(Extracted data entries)
--- Begin ---

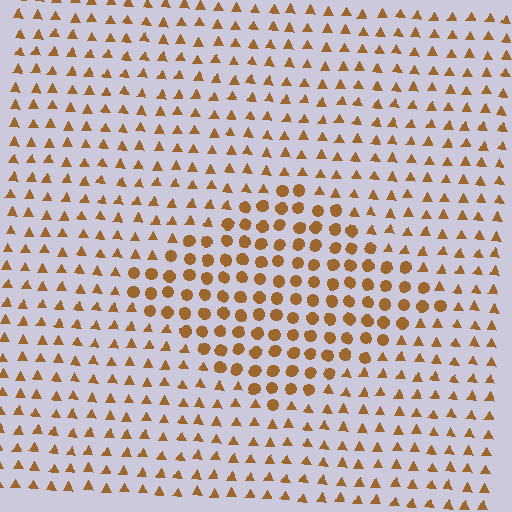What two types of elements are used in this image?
The image uses circles inside the diamond region and triangles outside it.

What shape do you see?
I see a diamond.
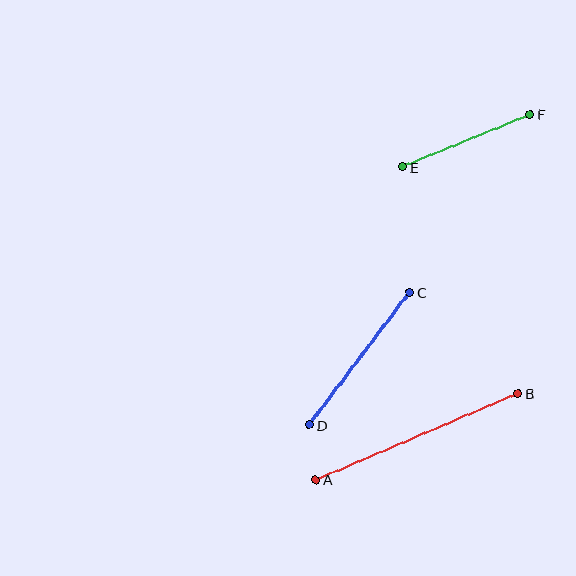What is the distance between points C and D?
The distance is approximately 166 pixels.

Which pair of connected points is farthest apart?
Points A and B are farthest apart.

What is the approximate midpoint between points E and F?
The midpoint is at approximately (466, 141) pixels.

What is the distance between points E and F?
The distance is approximately 138 pixels.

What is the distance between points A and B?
The distance is approximately 220 pixels.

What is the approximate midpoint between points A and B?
The midpoint is at approximately (417, 437) pixels.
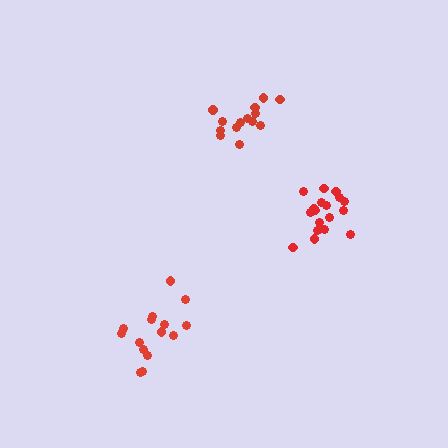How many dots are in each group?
Group 1: 14 dots, Group 2: 15 dots, Group 3: 18 dots (47 total).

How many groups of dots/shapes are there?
There are 3 groups.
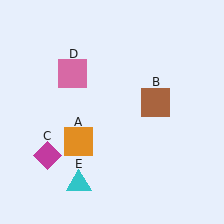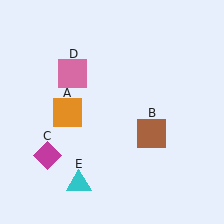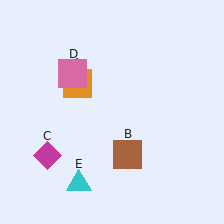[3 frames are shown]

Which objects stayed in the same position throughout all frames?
Magenta diamond (object C) and pink square (object D) and cyan triangle (object E) remained stationary.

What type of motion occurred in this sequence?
The orange square (object A), brown square (object B) rotated clockwise around the center of the scene.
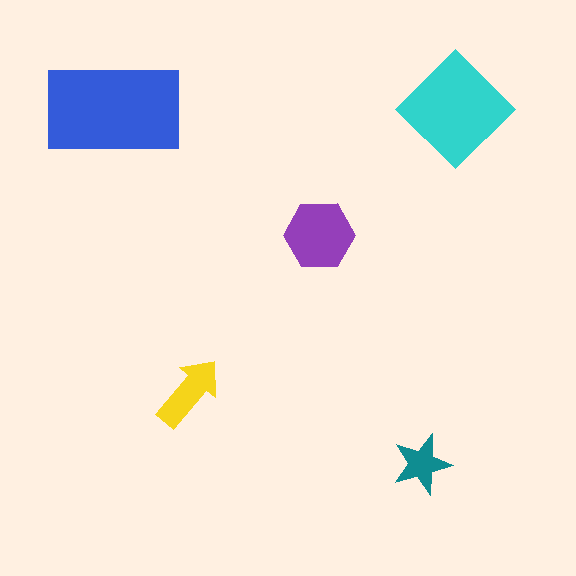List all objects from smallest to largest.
The teal star, the yellow arrow, the purple hexagon, the cyan diamond, the blue rectangle.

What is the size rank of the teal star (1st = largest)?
5th.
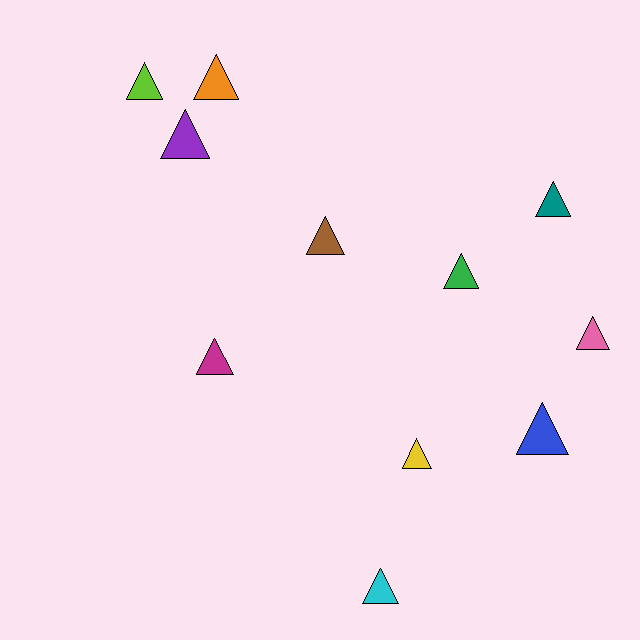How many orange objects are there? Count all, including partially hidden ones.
There is 1 orange object.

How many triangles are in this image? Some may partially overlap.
There are 11 triangles.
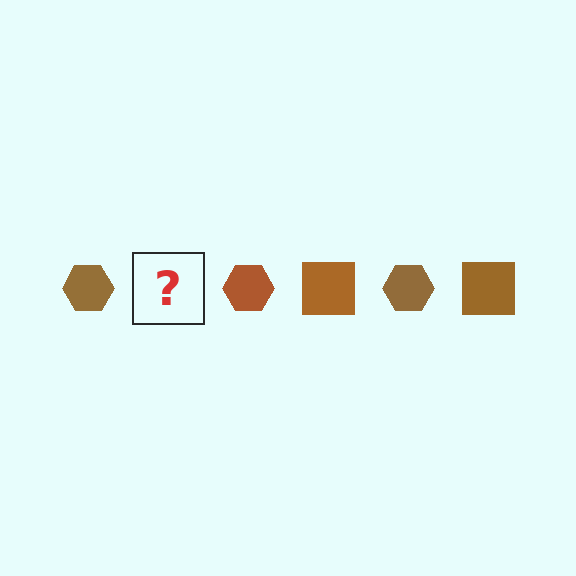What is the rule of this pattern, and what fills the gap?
The rule is that the pattern cycles through hexagon, square shapes in brown. The gap should be filled with a brown square.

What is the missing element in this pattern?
The missing element is a brown square.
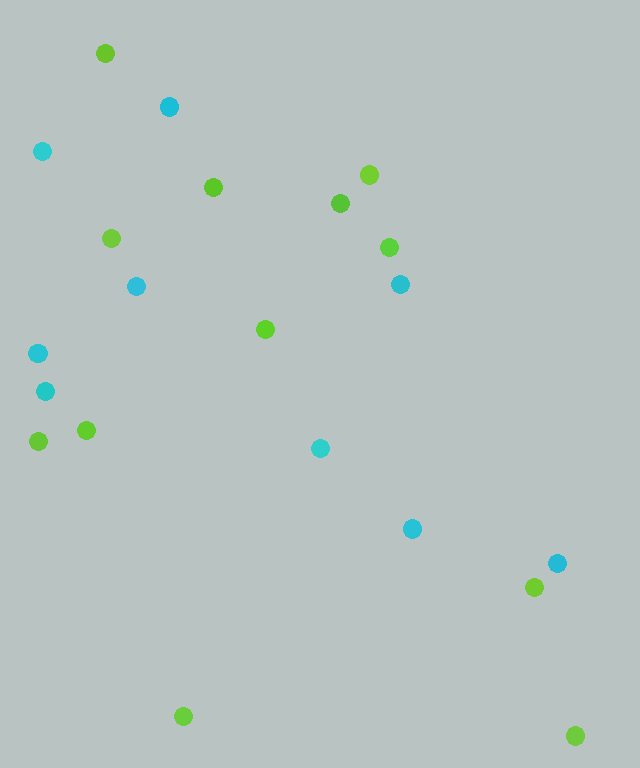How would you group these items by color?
There are 2 groups: one group of cyan circles (9) and one group of lime circles (12).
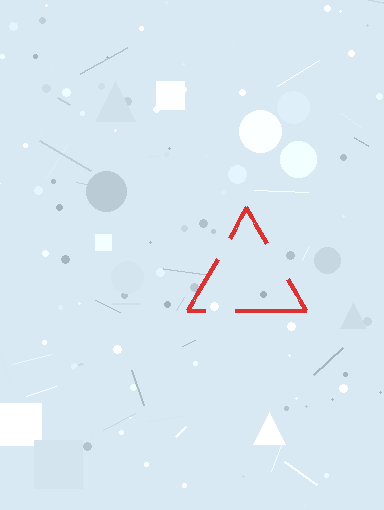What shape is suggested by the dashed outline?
The dashed outline suggests a triangle.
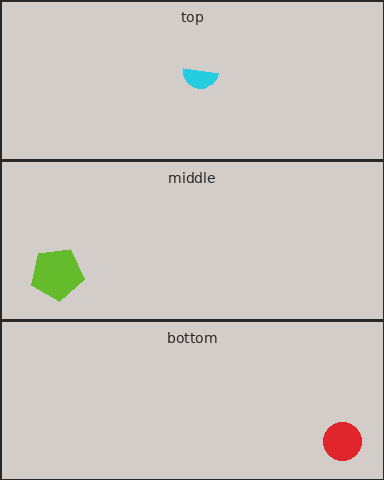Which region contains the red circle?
The bottom region.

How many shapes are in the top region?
1.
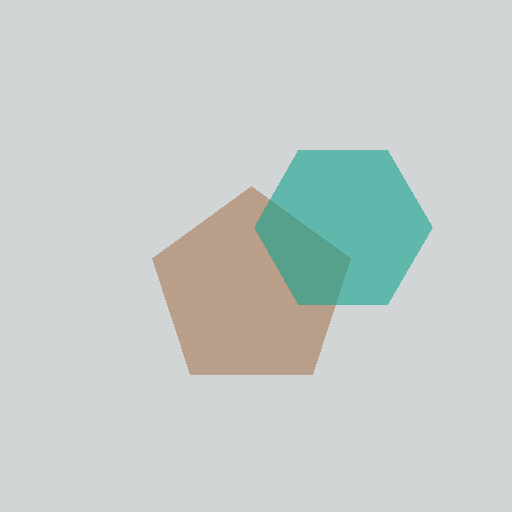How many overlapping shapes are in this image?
There are 2 overlapping shapes in the image.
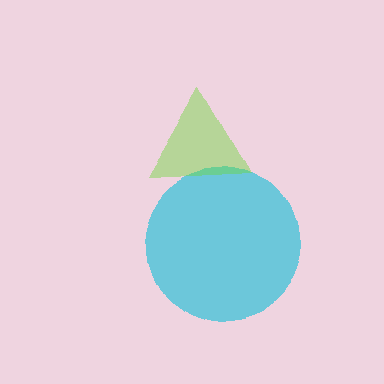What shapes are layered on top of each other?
The layered shapes are: a cyan circle, a lime triangle.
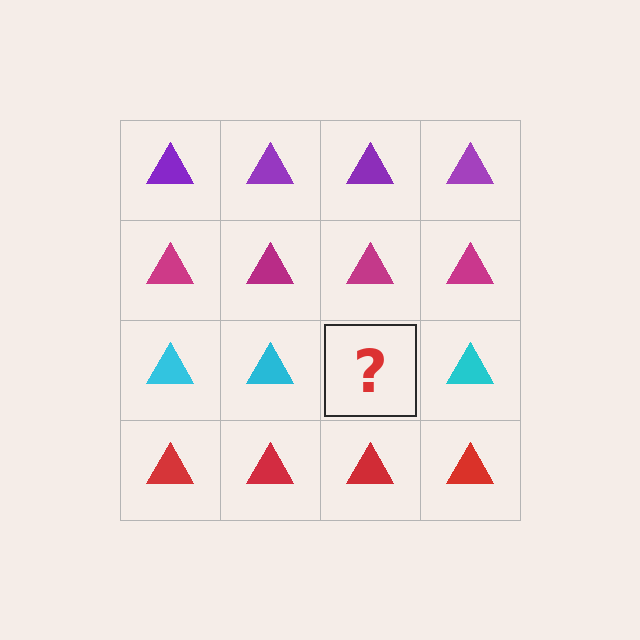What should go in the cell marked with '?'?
The missing cell should contain a cyan triangle.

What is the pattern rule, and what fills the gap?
The rule is that each row has a consistent color. The gap should be filled with a cyan triangle.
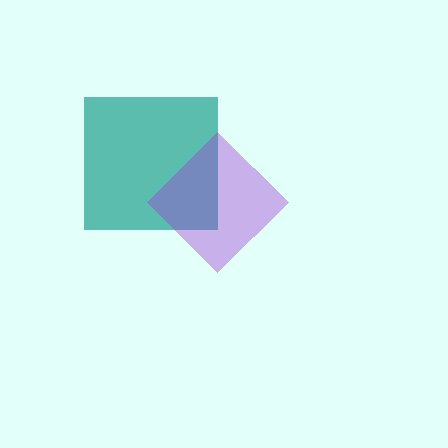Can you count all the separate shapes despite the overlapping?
Yes, there are 2 separate shapes.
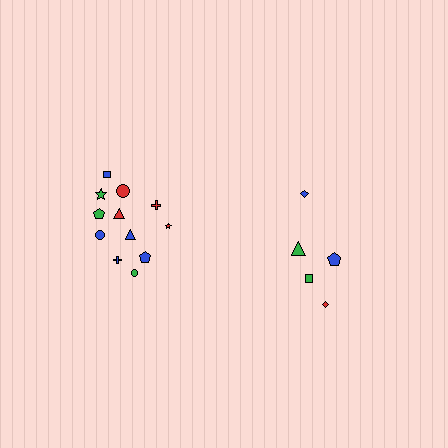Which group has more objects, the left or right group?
The left group.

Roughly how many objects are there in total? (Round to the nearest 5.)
Roughly 15 objects in total.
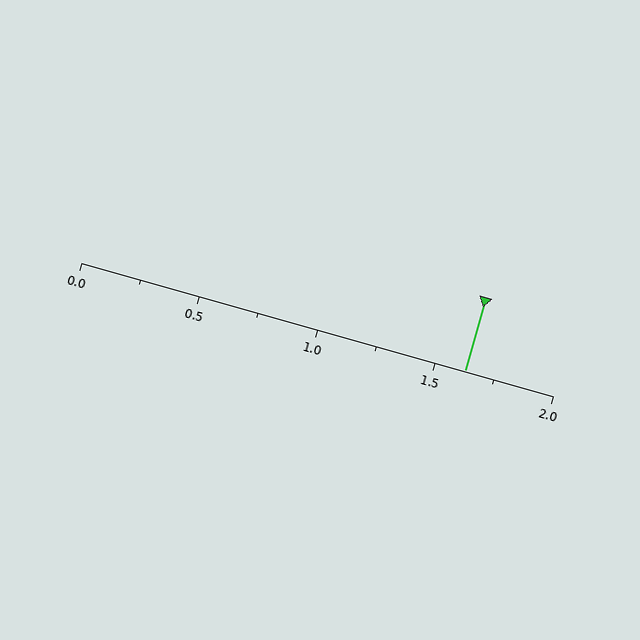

--- End ---

◆ PROBLEM:
Reproduce all of the entries word for word, skipping any pictures they hold.

◆ FULL ANSWER:
What two types of elements are used in this image?
The image uses circles inside the diamond region and triangles outside it.

What shape do you see?
I see a diamond.
What is the distance between points C and D?
The distance is approximately 166 pixels.

Which pair of connected points is farthest apart?
Points A and B are farthest apart.

What is the approximate midpoint between points E and F?
The midpoint is at approximately (466, 141) pixels.

What is the distance between points E and F?
The distance is approximately 138 pixels.

What is the distance between points A and B?
The distance is approximately 220 pixels.

What is the approximate midpoint between points A and B?
The midpoint is at approximately (417, 437) pixels.
How many dots are in each group?
Group 1: 14 dots, Group 2: 15 dots, Group 3: 18 dots (47 total).

How many groups of dots/shapes are there?
There are 3 groups.
[3 frames are shown]

Which objects stayed in the same position throughout all frames?
Magenta diamond (object C) and pink square (object D) and cyan triangle (object E) remained stationary.

What type of motion occurred in this sequence?
The orange square (object A), brown square (object B) rotated clockwise around the center of the scene.
List all objects from smallest to largest.
The teal star, the yellow arrow, the purple hexagon, the cyan diamond, the blue rectangle.

What is the size rank of the teal star (1st = largest)?
5th.
How many orange objects are there? Count all, including partially hidden ones.
There is 1 orange object.

How many triangles are in this image? Some may partially overlap.
There are 11 triangles.
What is the rule of this pattern, and what fills the gap?
The rule is that the pattern cycles through hexagon, square shapes in brown. The gap should be filled with a brown square.

What is the missing element in this pattern?
The missing element is a brown square.
How would you group these items by color?
There are 2 groups: one group of cyan circles (9) and one group of lime circles (12).
What shape is suggested by the dashed outline?
The dashed outline suggests a triangle.
Which region contains the red circle?
The bottom region.

How many shapes are in the top region?
1.
How many overlapping shapes are in this image?
There are 2 overlapping shapes in the image.
What shapes are layered on top of each other?
The layered shapes are: a cyan circle, a lime triangle.
What should go in the cell marked with '?'?
The missing cell should contain a cyan triangle.

What is the pattern rule, and what fills the gap?
The rule is that each row has a consistent color. The gap should be filled with a cyan triangle.
Can you count all the separate shapes despite the overlapping?
Yes, there are 2 separate shapes.
Which group has more objects, the left or right group?
The left group.

Roughly how many objects are there in total? (Round to the nearest 5.)
Roughly 15 objects in total.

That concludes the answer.